Exercise aim
Omit all pictures and transcribe only the lines in the entries below that run from the line with "Is the brown" through the line with "Describe the next shape in this pattern.".

Supplied data
☆ ☆ ☆ ☆ ☆
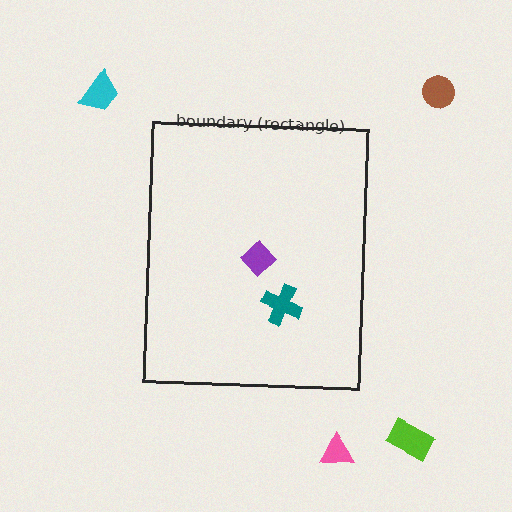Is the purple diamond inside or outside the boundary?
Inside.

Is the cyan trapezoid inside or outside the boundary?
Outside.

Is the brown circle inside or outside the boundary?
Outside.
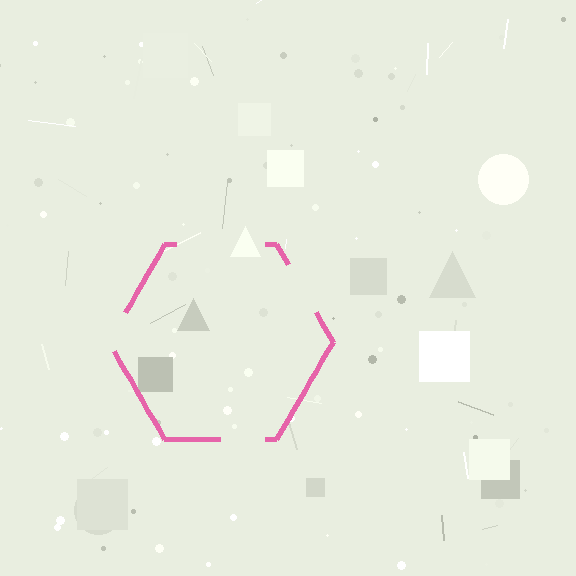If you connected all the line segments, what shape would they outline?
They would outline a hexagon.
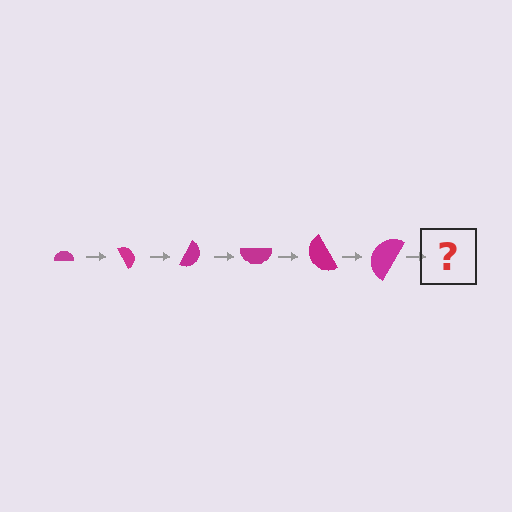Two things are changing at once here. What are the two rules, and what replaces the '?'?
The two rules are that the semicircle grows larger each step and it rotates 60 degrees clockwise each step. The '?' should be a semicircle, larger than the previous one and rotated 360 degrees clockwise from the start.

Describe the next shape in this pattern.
☆ ☆ ☆ ☆ ☆
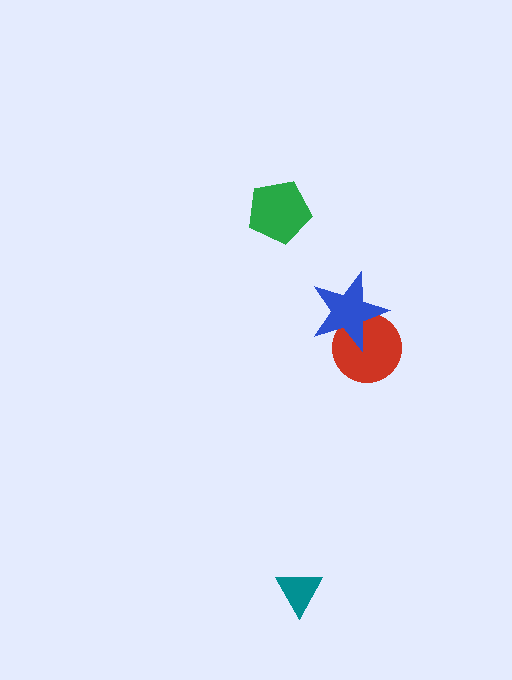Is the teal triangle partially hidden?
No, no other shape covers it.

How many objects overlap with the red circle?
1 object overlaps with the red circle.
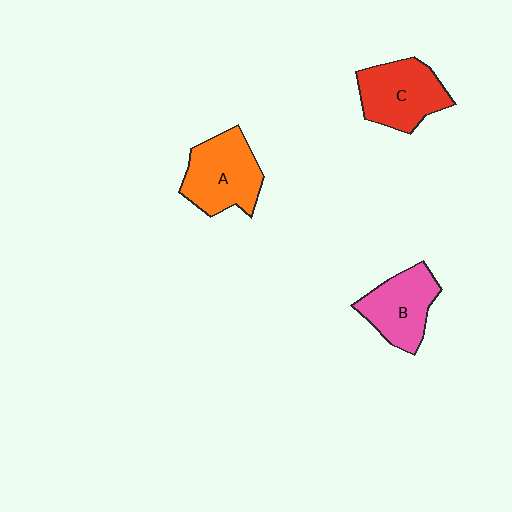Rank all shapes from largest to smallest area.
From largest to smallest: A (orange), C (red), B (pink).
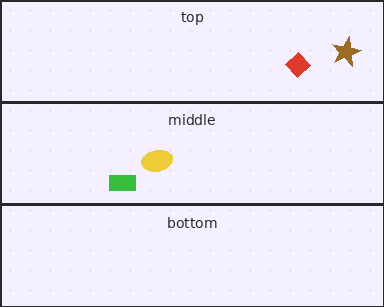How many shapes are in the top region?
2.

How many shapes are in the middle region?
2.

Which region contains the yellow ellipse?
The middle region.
☆ ☆ ☆ ☆ ☆
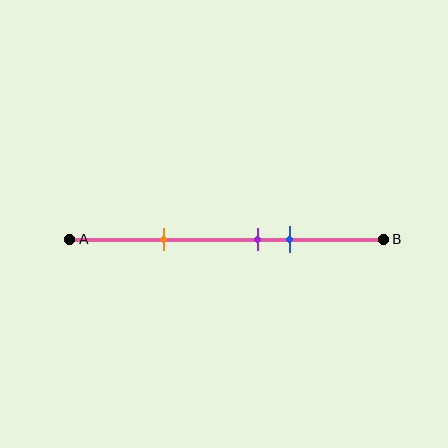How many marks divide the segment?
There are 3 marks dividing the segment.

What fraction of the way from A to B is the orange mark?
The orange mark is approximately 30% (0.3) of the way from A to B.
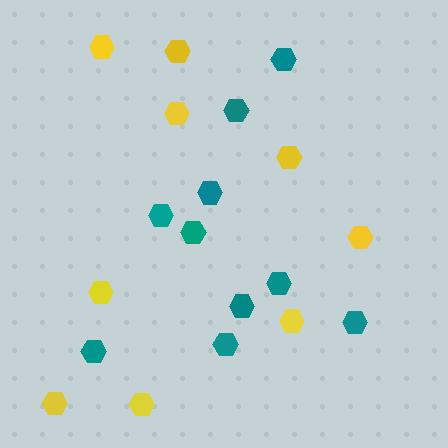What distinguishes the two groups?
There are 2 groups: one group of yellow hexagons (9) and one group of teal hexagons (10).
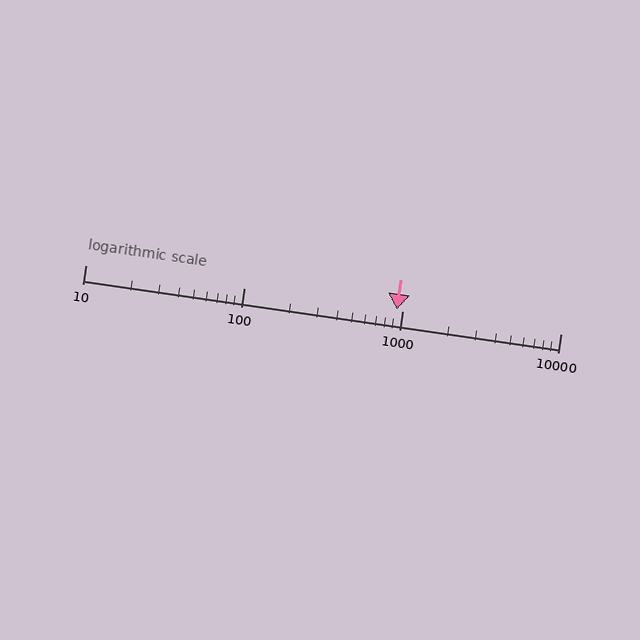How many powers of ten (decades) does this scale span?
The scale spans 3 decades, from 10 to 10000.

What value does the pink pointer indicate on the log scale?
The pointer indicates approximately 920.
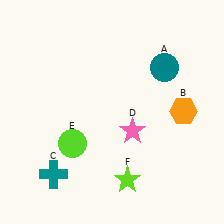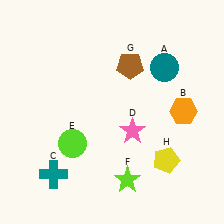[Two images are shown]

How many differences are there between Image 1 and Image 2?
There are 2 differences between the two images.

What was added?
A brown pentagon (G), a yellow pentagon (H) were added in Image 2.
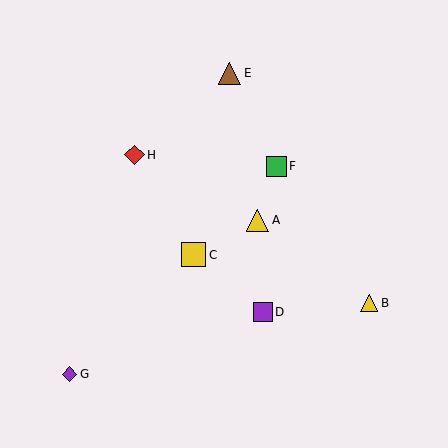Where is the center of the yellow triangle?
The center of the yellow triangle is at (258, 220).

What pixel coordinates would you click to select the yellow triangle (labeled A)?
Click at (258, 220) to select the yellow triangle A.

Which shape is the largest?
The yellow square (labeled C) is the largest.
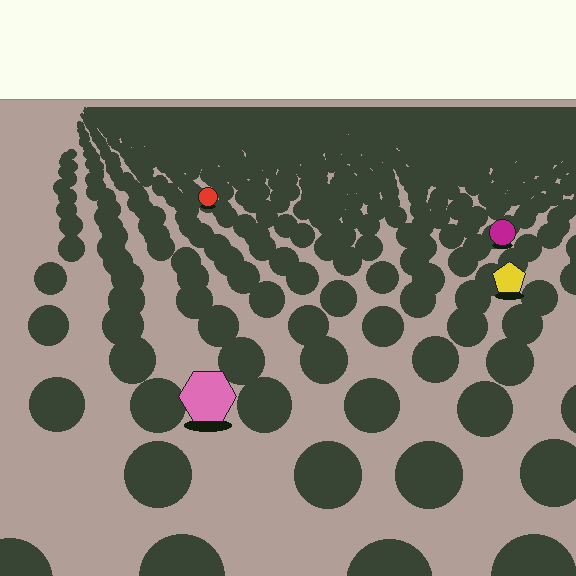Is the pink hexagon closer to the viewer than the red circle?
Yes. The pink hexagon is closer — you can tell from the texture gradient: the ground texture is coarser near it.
☆ ☆ ☆ ☆ ☆
Solution below
Is the brown circle inside or outside the boundary?
Outside.
If you connected all the line segments, what shape would they outline?
They would outline a hexagon.
Two things are changing at once here. What are the two rules, and what replaces the '?'?
The two rules are that the semicircle grows larger each step and it rotates 60 degrees clockwise each step. The '?' should be a semicircle, larger than the previous one and rotated 360 degrees clockwise from the start.

Describe the next shape in this pattern.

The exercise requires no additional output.